REQUEST ::
Would you write out the listing verbatim and skip every picture in it?

>>>>>

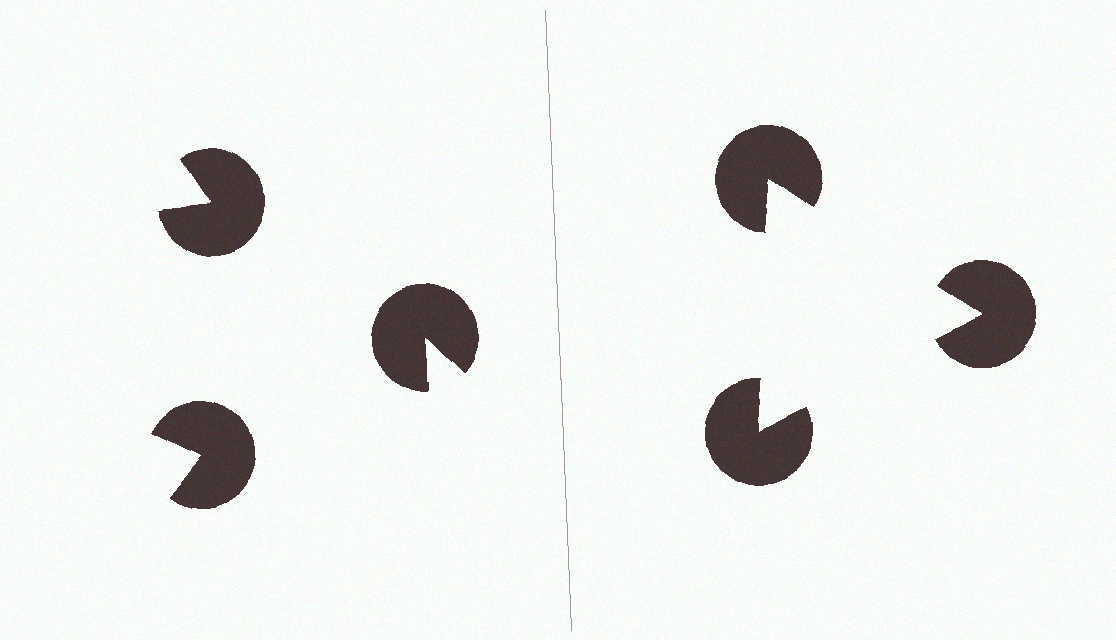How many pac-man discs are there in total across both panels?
6 — 3 on each side.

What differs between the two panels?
The pac-man discs are positioned identically on both sides; only the wedge orientations differ. On the right they align to a triangle; on the left they are misaligned.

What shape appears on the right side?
An illusory triangle.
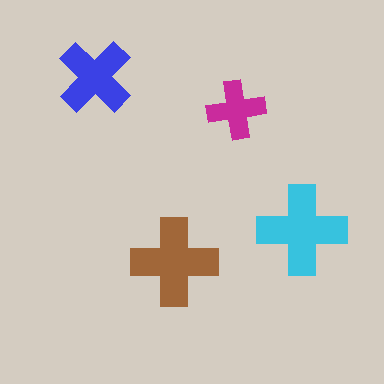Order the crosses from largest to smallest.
the cyan one, the brown one, the blue one, the magenta one.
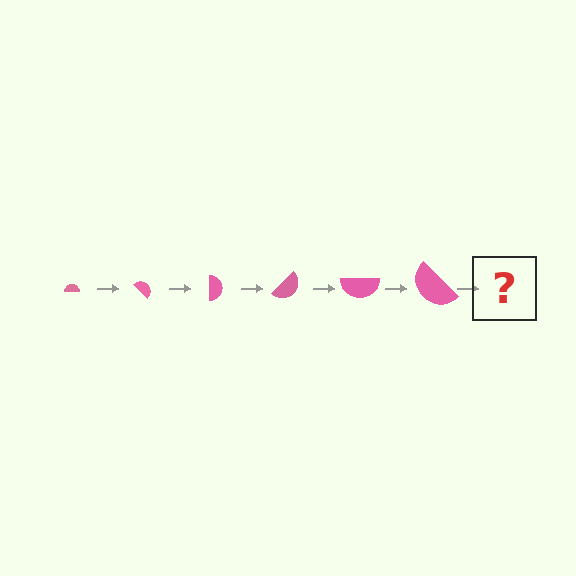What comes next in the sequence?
The next element should be a semicircle, larger than the previous one and rotated 270 degrees clockwise from the start.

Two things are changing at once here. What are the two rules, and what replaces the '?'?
The two rules are that the semicircle grows larger each step and it rotates 45 degrees clockwise each step. The '?' should be a semicircle, larger than the previous one and rotated 270 degrees clockwise from the start.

<<<<<

ANSWER TO THE EXERCISE ::
How many pac-man discs are there in total across both panels?
6 — 3 on each side.

What differs between the two panels?
The pac-man discs are positioned identically on both sides; only the wedge orientations differ. On the right they align to a triangle; on the left they are misaligned.

What shape appears on the right side?
An illusory triangle.
Order the crosses from largest to smallest.
the cyan one, the brown one, the blue one, the magenta one.
What comes next in the sequence?
The next element should be a semicircle, larger than the previous one and rotated 270 degrees clockwise from the start.

Two things are changing at once here. What are the two rules, and what replaces the '?'?
The two rules are that the semicircle grows larger each step and it rotates 45 degrees clockwise each step. The '?' should be a semicircle, larger than the previous one and rotated 270 degrees clockwise from the start.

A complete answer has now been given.